## Begin DATA TO PROCESS
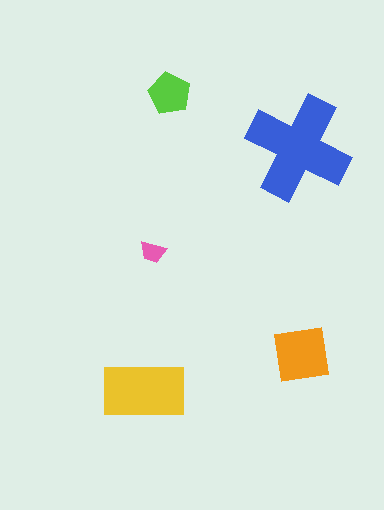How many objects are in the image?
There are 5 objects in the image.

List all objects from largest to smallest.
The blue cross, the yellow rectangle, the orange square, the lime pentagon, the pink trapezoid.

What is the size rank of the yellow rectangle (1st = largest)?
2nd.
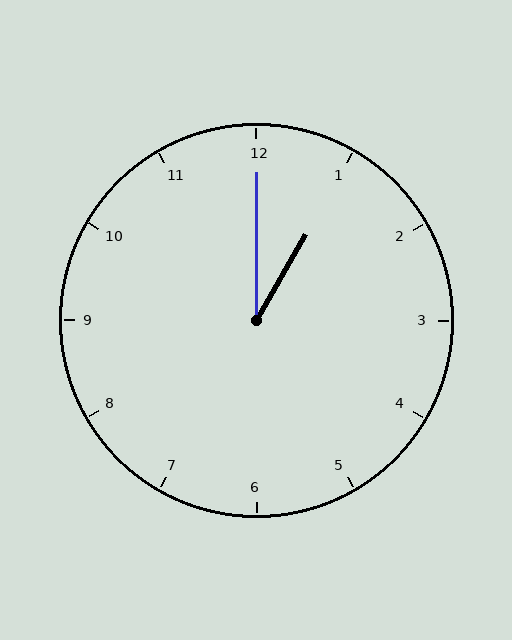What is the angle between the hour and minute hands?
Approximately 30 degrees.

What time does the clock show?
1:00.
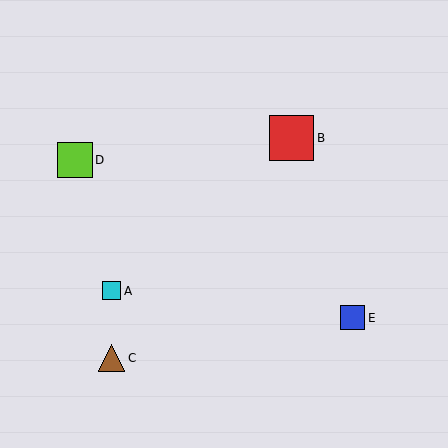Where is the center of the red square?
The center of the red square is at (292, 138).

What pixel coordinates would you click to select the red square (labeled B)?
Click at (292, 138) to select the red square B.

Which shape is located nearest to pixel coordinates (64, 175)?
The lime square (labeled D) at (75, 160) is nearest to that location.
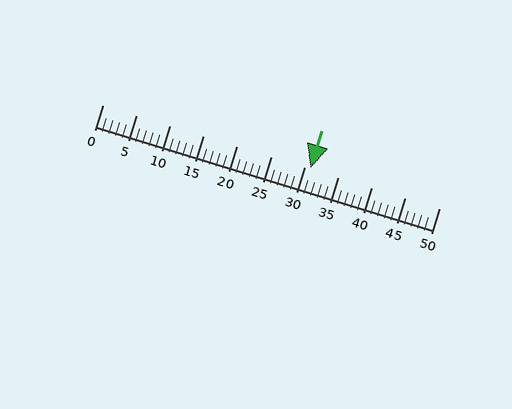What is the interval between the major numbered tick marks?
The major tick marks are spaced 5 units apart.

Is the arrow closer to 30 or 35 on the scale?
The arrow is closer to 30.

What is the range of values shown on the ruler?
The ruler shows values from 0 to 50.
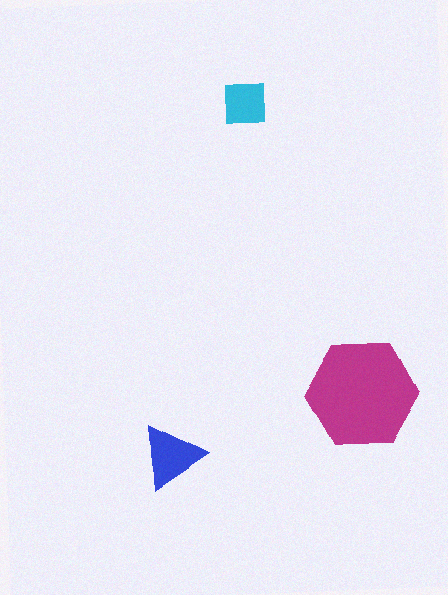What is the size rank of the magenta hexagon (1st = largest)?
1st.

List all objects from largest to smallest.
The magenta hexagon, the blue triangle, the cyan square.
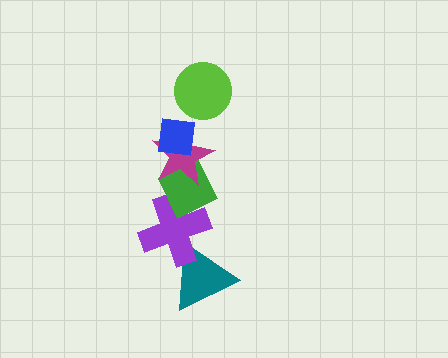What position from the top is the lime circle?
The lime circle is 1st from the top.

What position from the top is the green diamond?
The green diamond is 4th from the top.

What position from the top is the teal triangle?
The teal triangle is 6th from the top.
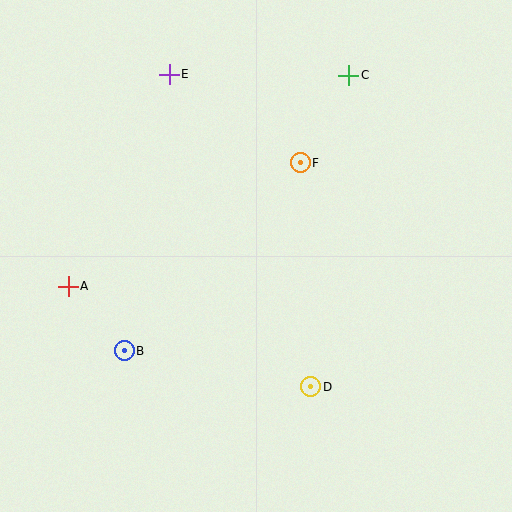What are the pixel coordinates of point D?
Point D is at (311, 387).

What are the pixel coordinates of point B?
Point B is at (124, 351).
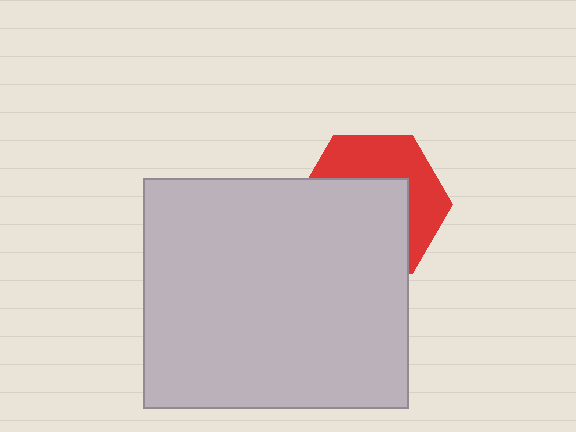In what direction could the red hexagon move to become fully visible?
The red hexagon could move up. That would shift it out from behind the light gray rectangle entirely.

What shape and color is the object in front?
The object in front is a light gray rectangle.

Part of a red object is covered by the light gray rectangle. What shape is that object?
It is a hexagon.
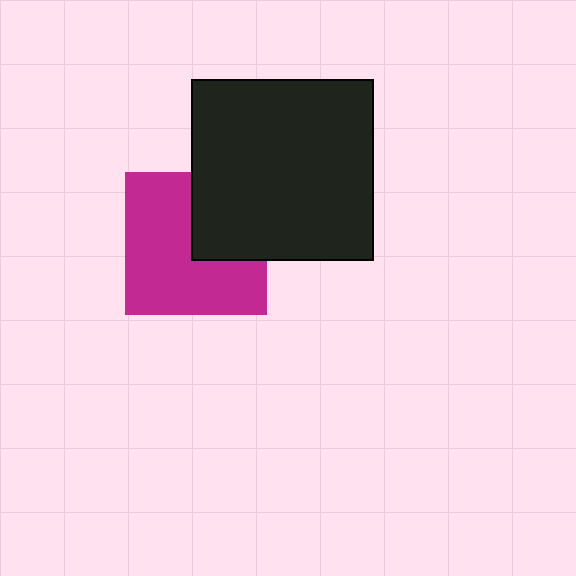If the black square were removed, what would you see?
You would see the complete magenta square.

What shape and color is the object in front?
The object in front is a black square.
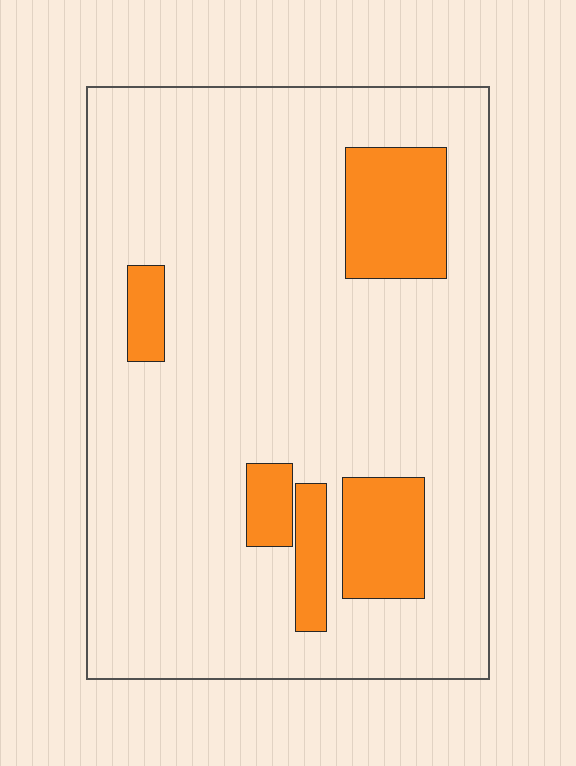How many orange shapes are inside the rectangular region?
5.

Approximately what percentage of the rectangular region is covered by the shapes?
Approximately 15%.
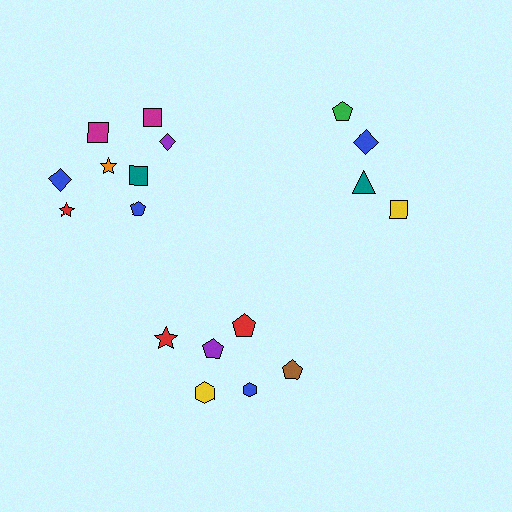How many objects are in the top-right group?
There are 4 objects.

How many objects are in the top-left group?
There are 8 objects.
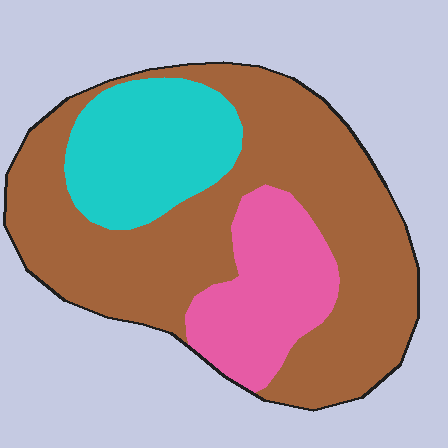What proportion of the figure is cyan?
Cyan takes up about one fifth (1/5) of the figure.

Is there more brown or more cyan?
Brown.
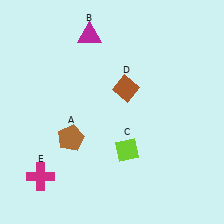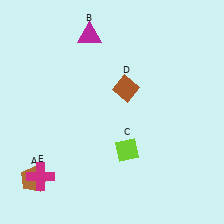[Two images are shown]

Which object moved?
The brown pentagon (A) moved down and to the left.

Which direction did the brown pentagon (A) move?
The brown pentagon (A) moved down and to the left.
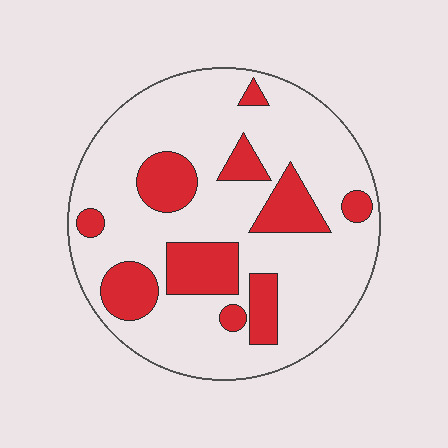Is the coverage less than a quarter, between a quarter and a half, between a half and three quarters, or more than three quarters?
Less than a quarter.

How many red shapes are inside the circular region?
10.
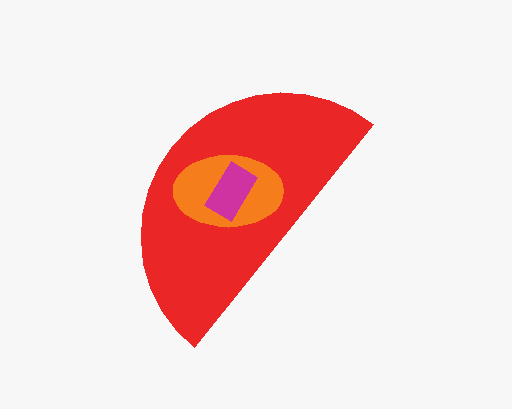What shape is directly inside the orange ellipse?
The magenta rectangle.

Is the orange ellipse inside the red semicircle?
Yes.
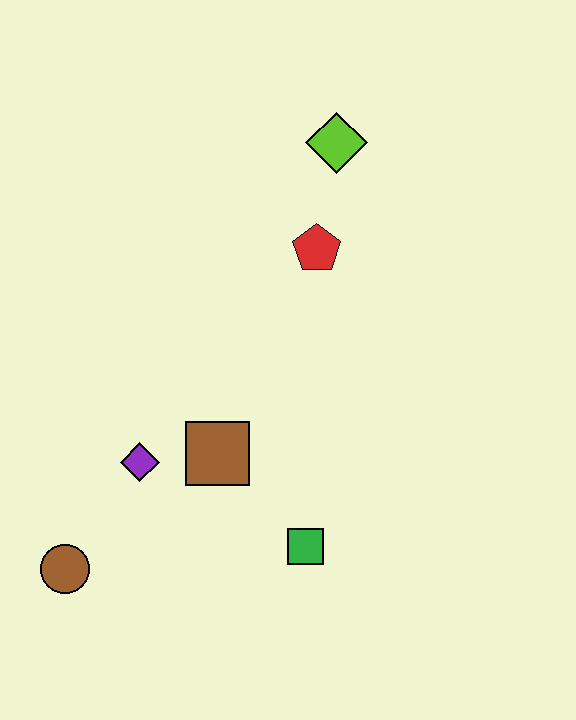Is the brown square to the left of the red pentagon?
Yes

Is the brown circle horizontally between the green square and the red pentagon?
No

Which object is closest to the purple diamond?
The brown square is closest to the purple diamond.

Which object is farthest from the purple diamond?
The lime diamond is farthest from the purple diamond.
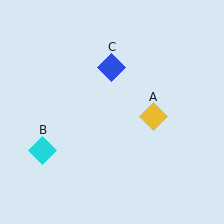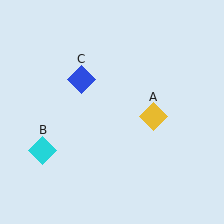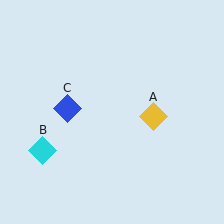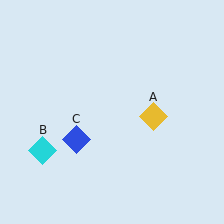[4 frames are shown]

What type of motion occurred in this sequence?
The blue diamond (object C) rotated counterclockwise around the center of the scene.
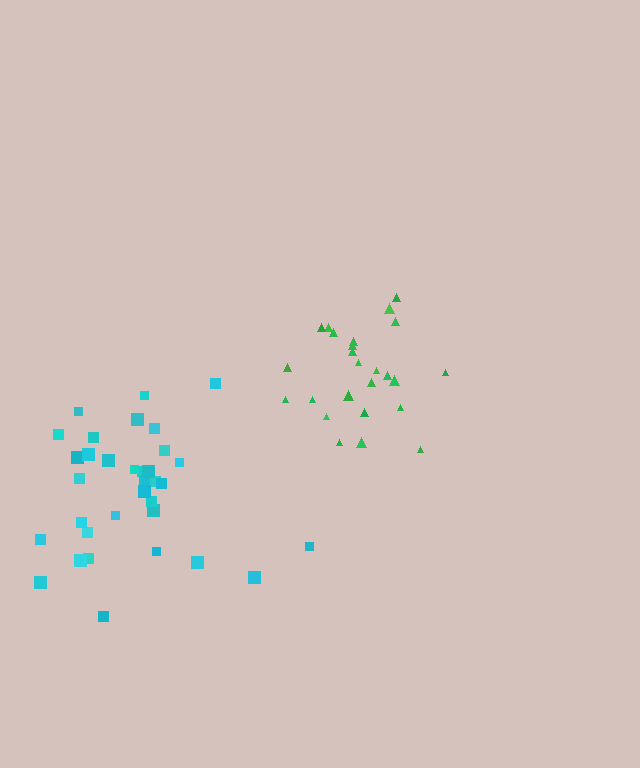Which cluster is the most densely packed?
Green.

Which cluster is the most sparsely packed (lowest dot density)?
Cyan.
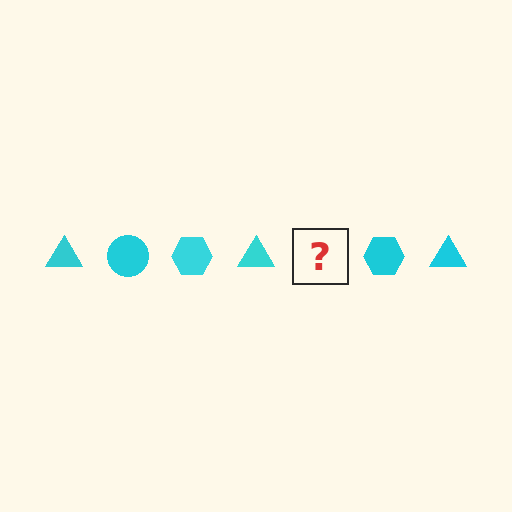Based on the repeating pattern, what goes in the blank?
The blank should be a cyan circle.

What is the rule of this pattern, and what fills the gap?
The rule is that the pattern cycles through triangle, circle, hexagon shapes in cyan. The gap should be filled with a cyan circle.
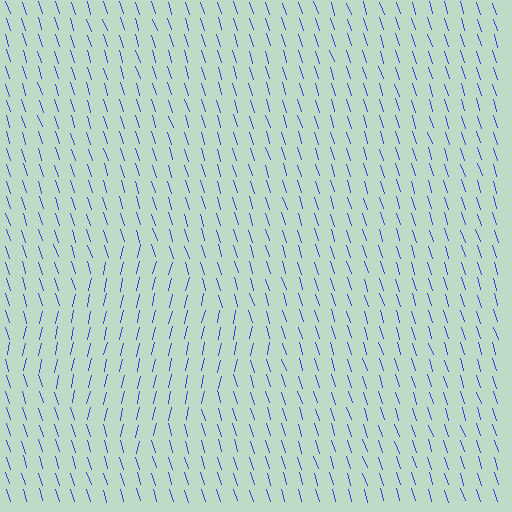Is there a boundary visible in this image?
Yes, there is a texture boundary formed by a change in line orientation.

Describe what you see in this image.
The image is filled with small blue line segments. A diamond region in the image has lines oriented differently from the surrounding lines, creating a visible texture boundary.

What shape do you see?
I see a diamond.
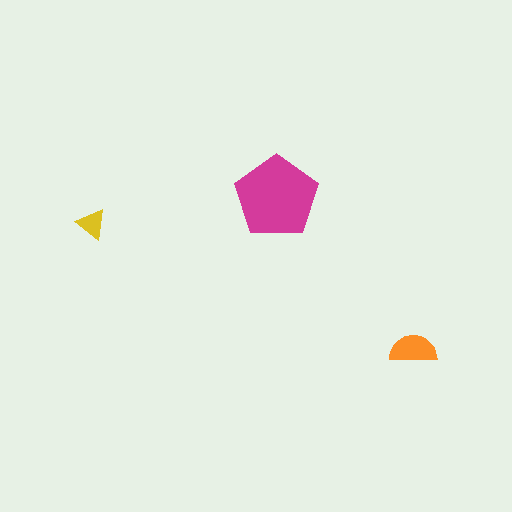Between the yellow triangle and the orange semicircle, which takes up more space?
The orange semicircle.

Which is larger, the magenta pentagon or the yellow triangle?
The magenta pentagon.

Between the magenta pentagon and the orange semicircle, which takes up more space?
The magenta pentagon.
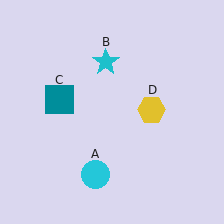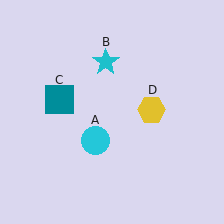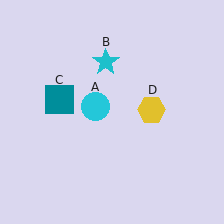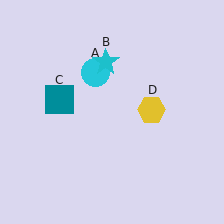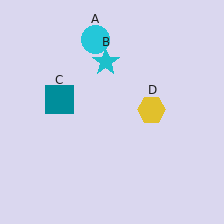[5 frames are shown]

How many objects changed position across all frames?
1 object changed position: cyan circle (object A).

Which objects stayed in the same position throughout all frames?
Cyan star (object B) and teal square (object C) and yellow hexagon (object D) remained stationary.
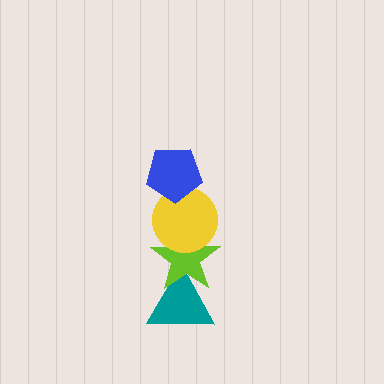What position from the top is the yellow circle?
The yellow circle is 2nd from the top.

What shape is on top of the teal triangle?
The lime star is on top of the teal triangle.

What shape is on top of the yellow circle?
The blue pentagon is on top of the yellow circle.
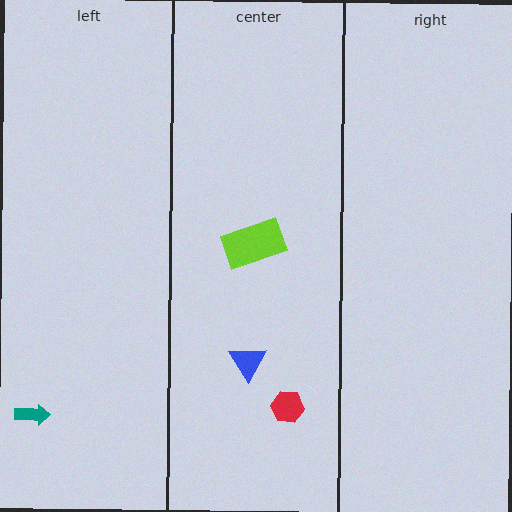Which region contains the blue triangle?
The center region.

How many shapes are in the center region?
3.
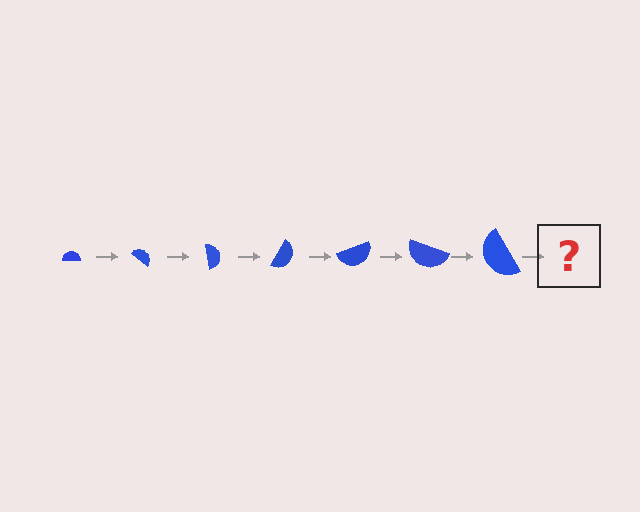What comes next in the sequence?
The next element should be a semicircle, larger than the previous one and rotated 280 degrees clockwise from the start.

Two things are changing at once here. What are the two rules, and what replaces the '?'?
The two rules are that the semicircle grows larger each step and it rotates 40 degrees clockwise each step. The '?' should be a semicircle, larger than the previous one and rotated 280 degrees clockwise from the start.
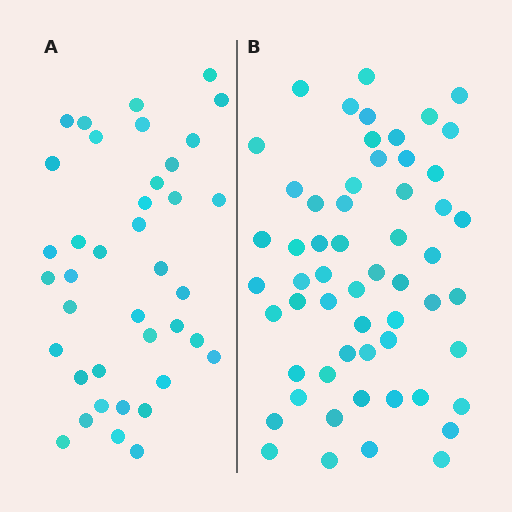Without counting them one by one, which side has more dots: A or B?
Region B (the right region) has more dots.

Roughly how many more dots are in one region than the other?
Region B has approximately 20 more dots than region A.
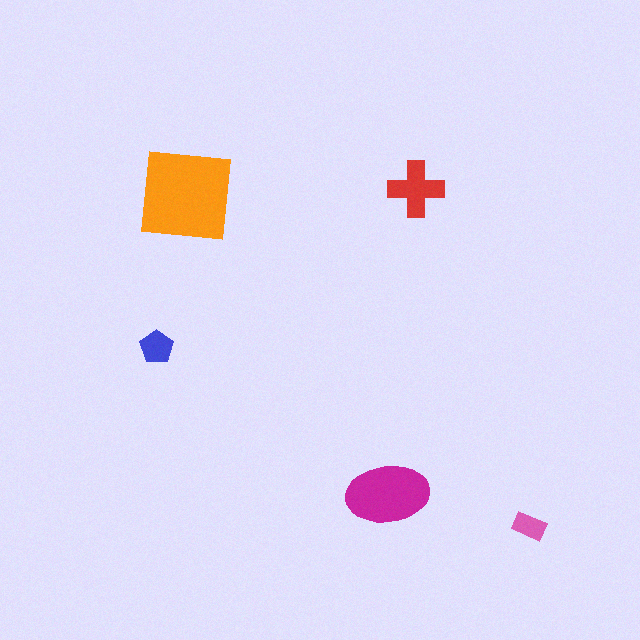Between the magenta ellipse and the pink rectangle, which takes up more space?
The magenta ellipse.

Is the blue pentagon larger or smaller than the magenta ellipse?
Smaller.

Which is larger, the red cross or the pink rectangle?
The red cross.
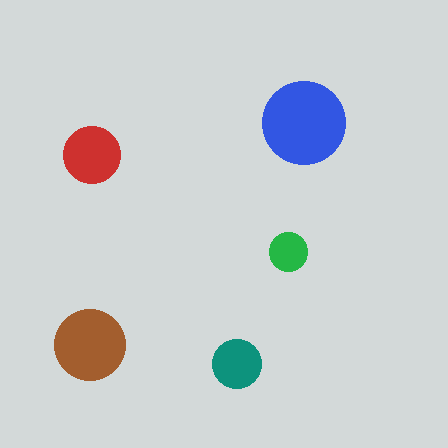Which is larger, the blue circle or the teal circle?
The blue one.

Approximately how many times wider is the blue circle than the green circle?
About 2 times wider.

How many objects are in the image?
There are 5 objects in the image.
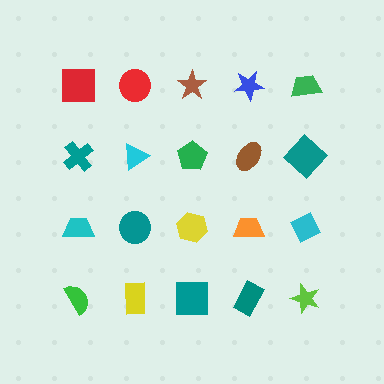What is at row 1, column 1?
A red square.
## End DATA TO PROCESS
Starting at the line that contains "Roughly how many", please write out every line to the end of the entries, inclusive, copied exactly and with pictures omitted.

Roughly how many more dots are in one region than the other?
Region B has approximately 20 more dots than region A.
Between the magenta ellipse and the pink rectangle, which takes up more space?
The magenta ellipse.

Is the blue pentagon larger or smaller than the magenta ellipse?
Smaller.

Which is larger, the red cross or the pink rectangle?
The red cross.
Which is larger, the blue circle or the teal circle?
The blue one.

Approximately how many times wider is the blue circle than the green circle?
About 2 times wider.

How many objects are in the image?
There are 5 objects in the image.
What is at row 1, column 1?
A red square.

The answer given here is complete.